Below are some records; quote exactly the lines from the one that contains "What is the distance between points C and D?" through the one that contains "Which two points are closest to each other?", inclusive, and no others.

** START MATERIAL SHOWN **

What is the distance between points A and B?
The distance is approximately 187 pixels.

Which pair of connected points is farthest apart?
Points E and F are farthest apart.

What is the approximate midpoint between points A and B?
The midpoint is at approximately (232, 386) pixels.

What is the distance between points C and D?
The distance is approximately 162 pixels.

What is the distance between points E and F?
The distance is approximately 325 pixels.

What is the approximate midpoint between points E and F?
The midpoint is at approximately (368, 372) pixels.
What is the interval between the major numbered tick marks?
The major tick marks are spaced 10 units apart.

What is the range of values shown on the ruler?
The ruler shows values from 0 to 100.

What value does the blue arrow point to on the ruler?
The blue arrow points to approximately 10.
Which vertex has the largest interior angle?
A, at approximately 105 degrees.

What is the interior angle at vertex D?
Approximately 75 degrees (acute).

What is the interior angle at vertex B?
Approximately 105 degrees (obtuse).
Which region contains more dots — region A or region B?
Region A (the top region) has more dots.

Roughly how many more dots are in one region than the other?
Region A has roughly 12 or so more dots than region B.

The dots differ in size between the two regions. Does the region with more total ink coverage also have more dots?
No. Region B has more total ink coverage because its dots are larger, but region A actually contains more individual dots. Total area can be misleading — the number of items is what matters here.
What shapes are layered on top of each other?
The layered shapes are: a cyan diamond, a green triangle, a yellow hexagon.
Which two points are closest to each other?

** END MATERIAL SHOWN **
** START MATERIAL SHOWN **

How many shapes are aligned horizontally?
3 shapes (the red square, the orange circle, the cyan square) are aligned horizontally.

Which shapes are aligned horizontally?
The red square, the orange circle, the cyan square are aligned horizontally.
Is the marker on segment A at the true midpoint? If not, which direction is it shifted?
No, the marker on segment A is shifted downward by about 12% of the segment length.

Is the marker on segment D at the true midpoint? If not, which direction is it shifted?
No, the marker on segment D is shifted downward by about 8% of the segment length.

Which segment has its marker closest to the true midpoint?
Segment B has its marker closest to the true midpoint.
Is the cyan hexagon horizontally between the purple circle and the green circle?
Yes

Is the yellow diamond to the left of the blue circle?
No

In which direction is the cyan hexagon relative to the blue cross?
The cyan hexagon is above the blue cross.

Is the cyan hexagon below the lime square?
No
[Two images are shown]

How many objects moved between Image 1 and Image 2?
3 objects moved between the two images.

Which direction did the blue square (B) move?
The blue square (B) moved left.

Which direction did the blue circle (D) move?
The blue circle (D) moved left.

** END MATERIAL SHOWN **
** START MATERIAL SHOWN **

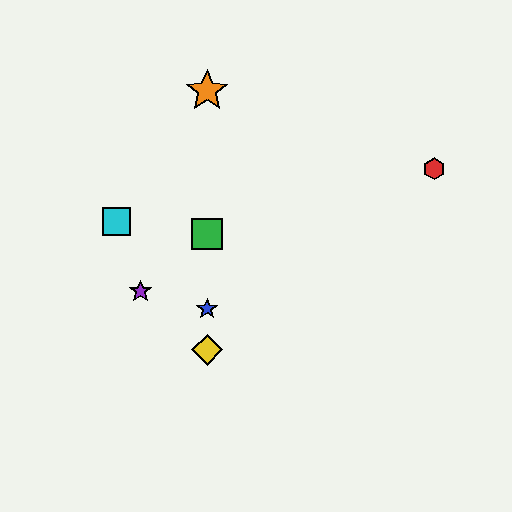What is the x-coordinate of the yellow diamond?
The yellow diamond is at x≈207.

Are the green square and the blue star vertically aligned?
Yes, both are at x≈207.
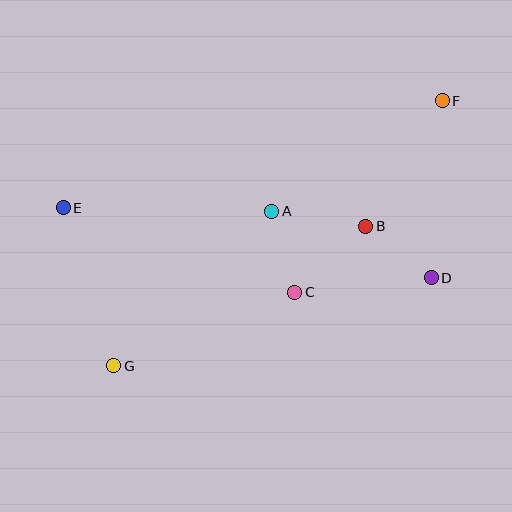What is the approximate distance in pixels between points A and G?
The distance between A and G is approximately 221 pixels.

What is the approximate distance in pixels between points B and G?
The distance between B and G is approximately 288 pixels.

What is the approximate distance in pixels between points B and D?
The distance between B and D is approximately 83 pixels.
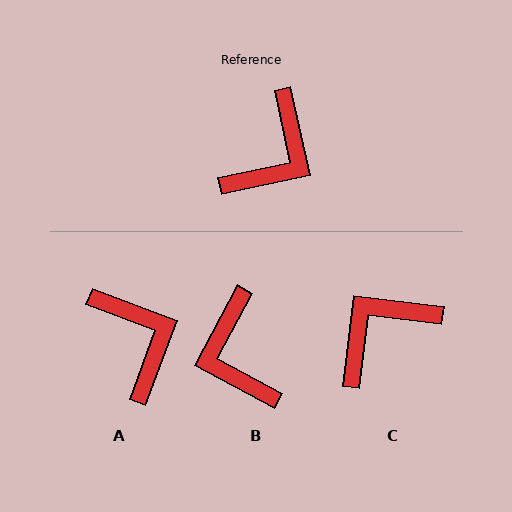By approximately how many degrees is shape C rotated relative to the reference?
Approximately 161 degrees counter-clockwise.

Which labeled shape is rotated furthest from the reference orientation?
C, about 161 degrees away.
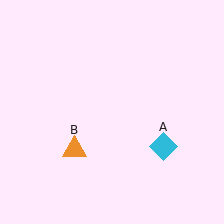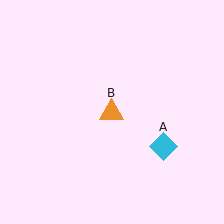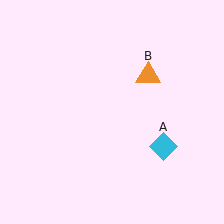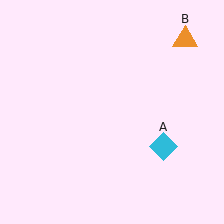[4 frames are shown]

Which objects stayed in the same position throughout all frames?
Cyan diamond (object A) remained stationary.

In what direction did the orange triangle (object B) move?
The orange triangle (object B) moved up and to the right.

** END MATERIAL SHOWN **

[RESPONSE TO THE EXERCISE]
What is the distance between points C and D?
The distance is approximately 162 pixels.

What is the distance between points E and F?
The distance is approximately 325 pixels.

What is the approximate midpoint between points E and F?
The midpoint is at approximately (368, 372) pixels.
What is the interval between the major numbered tick marks?
The major tick marks are spaced 10 units apart.

What is the range of values shown on the ruler?
The ruler shows values from 0 to 100.

What value does the blue arrow point to on the ruler?
The blue arrow points to approximately 10.
Which vertex has the largest interior angle?
A, at approximately 105 degrees.

What is the interior angle at vertex D?
Approximately 75 degrees (acute).

What is the interior angle at vertex B?
Approximately 105 degrees (obtuse).
Which region contains more dots — region A or region B?
Region A (the top region) has more dots.

Roughly how many more dots are in one region than the other?
Region A has roughly 12 or so more dots than region B.

The dots differ in size between the two regions. Does the region with more total ink coverage also have more dots?
No. Region B has more total ink coverage because its dots are larger, but region A actually contains more individual dots. Total area can be misleading — the number of items is what matters here.
What shapes are layered on top of each other?
The layered shapes are: a cyan diamond, a green triangle, a yellow hexagon.
Which two points are closest to each other?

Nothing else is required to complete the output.